### Short task:
Copy out exactly the lines from the one holding "What is the angle" through the one holding "[5 frames are shown]", ends included; omit images.

### Data for the task:
** START **

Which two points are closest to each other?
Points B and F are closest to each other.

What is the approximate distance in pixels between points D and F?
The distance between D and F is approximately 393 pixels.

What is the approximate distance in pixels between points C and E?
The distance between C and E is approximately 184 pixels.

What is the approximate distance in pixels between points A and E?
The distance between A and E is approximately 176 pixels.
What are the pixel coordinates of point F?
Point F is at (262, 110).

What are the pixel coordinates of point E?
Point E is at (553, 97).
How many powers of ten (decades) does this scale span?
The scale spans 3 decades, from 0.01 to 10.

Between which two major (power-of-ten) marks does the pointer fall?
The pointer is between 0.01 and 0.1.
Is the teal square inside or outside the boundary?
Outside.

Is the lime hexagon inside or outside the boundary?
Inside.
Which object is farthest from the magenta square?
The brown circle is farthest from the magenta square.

** END **
** START **

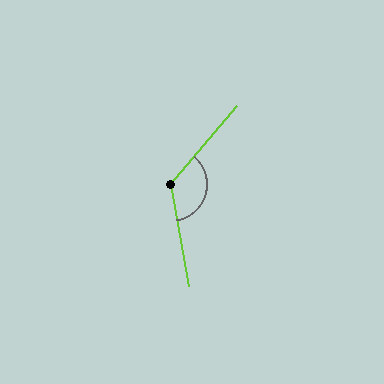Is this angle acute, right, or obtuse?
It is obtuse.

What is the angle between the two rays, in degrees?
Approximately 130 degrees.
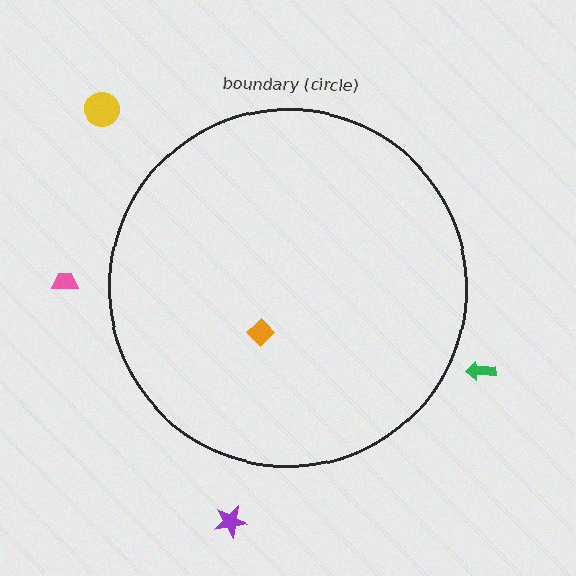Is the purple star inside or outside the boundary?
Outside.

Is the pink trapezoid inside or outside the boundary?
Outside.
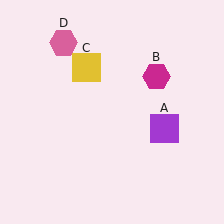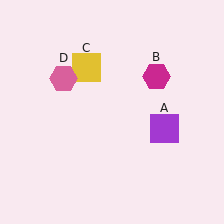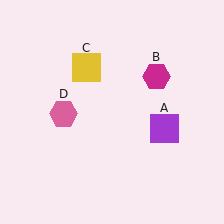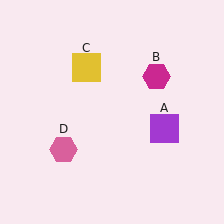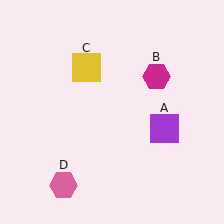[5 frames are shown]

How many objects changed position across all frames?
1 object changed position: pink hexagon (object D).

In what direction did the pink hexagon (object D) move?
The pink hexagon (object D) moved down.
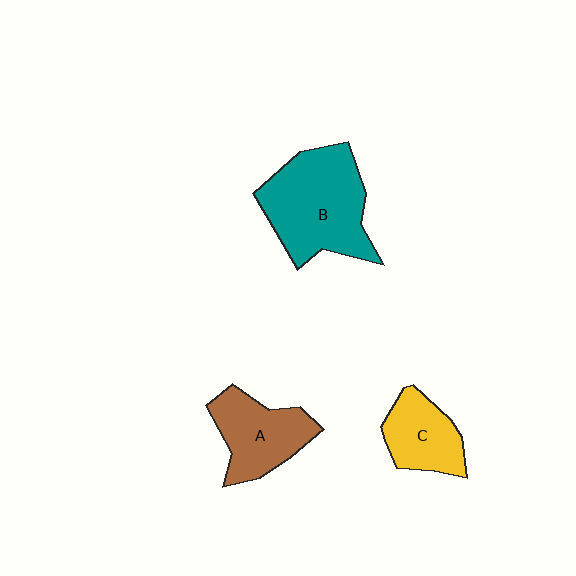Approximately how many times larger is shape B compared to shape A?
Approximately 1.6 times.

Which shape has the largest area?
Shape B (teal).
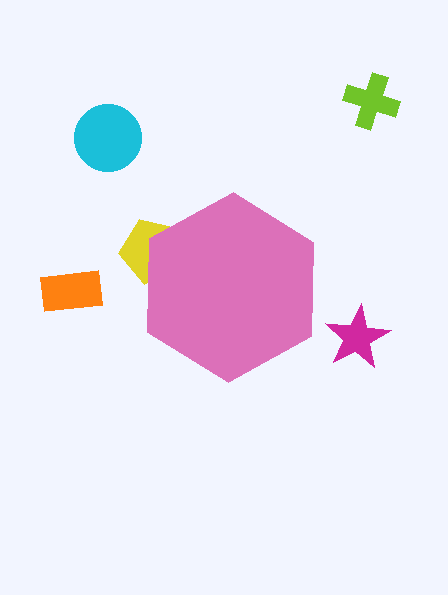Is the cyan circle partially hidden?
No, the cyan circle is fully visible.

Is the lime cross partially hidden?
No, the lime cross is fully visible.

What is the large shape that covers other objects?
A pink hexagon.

** END **

### Solution:
What is the angle between the two rays, in degrees?
Approximately 130 degrees.
Is the purple star inside or outside the boundary?
Outside.

Is the pink trapezoid inside or outside the boundary?
Outside.
[5 frames are shown]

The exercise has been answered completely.